* **Set task**
Please swap "detector" for "locator" everywhere in the material below, change nothing else, and leave the pictures out of your answer.

* **Data shown**
┌──
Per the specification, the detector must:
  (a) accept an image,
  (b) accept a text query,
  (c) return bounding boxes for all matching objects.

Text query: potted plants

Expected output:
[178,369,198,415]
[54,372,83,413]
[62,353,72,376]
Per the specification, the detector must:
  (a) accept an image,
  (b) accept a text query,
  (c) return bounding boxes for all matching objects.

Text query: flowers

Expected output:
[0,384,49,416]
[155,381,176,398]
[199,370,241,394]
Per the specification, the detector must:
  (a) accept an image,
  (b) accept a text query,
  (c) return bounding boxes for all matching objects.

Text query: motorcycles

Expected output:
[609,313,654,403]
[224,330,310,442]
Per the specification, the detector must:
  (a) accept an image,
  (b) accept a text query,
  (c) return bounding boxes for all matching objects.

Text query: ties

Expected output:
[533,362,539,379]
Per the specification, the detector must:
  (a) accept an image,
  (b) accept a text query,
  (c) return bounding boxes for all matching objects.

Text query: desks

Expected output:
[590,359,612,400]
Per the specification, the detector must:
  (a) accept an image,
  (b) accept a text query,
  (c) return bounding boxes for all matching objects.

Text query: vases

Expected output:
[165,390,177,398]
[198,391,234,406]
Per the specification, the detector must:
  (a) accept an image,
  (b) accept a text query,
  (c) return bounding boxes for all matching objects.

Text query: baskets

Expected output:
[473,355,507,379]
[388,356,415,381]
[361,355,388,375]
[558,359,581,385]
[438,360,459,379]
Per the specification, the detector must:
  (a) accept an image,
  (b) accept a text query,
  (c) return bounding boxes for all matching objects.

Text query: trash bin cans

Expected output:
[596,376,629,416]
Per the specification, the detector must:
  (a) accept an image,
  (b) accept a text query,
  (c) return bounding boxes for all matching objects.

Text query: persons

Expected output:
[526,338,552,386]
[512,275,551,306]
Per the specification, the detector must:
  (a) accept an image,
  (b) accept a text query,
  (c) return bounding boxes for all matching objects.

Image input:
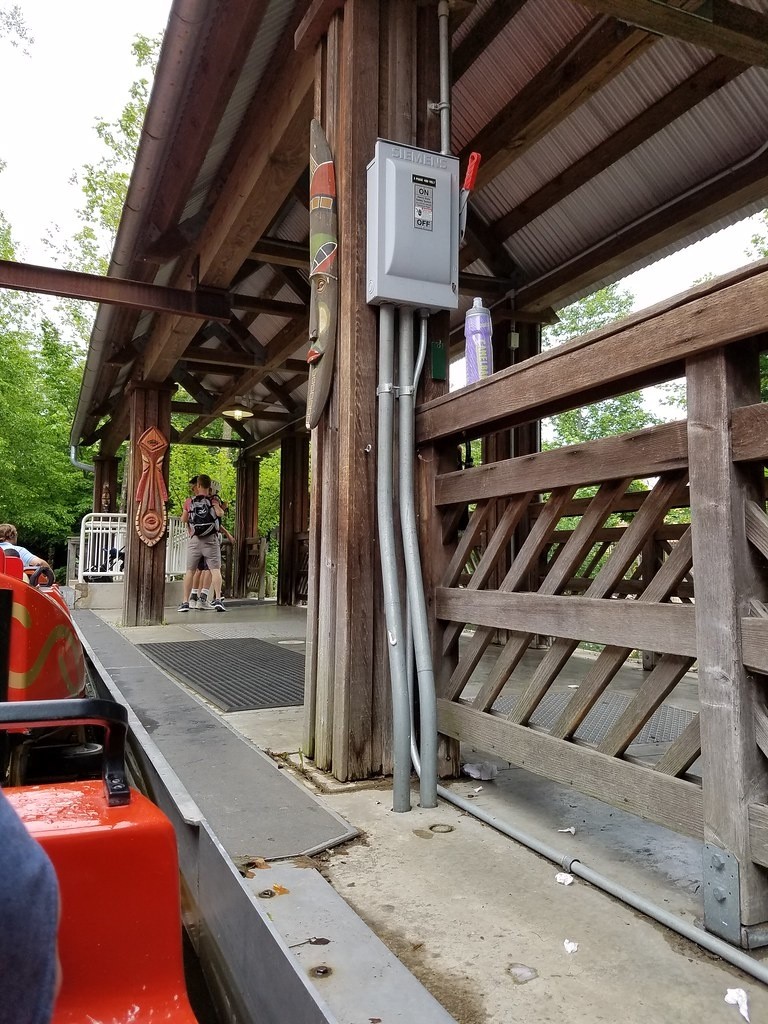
└──
* **Response**
Per the specification, the locator must:
  (a) accept an image,
  (b) accept a text query,
  (c) return bounding boxes for all matching objects.

Text query: potted plants

Expected output:
[178,369,198,415]
[54,372,83,413]
[62,353,72,376]
Per the specification, the locator must:
  (a) accept an image,
  (b) accept a text query,
  (c) return bounding boxes for all matching objects.

Text query: flowers

Expected output:
[0,384,49,416]
[155,381,176,398]
[199,370,241,394]
Per the specification, the locator must:
  (a) accept an image,
  (b) accept a text query,
  (c) return bounding boxes for all matching objects.

Text query: motorcycles

Expected output:
[609,313,654,403]
[224,330,310,442]
Per the specification, the locator must:
  (a) accept an image,
  (b) accept a text query,
  (c) return bounding boxes for all matching objects.

Text query: ties

Expected output:
[533,362,539,379]
Per the specification, the locator must:
  (a) accept an image,
  (b) accept a text query,
  (c) return bounding boxes for all matching objects.

Text query: desks

Expected output:
[590,359,612,400]
Per the specification, the locator must:
  (a) accept an image,
  (b) accept a text query,
  (c) return bounding boxes for all matching objects.

Text query: vases

Expected output:
[165,390,177,398]
[198,391,234,406]
Per the specification, the locator must:
  (a) accept an image,
  (b) accept a text query,
  (c) return bounding boxes for all matching objects.

Text query: baskets

Expected output:
[473,355,507,379]
[388,356,415,381]
[361,355,388,375]
[558,359,581,385]
[438,360,459,379]
Per the specification, the locator must:
  (a) accept an image,
  (b) accept a text query,
  (c) return bounding boxes for all matching objects.

Text query: trash bin cans

Expected output:
[596,376,629,416]
Per the specification, the locator must:
  (a) accept an image,
  (b) accept a text query,
  (c) return bounding boxes for all matching objects.

Text query: persons

Expected output:
[526,338,552,386]
[512,275,551,306]
Per the specification, the locator must:
  (a) accept an image,
  (b) accept a text query,
  (c) return bounding boxes for all matching objects.

Image input:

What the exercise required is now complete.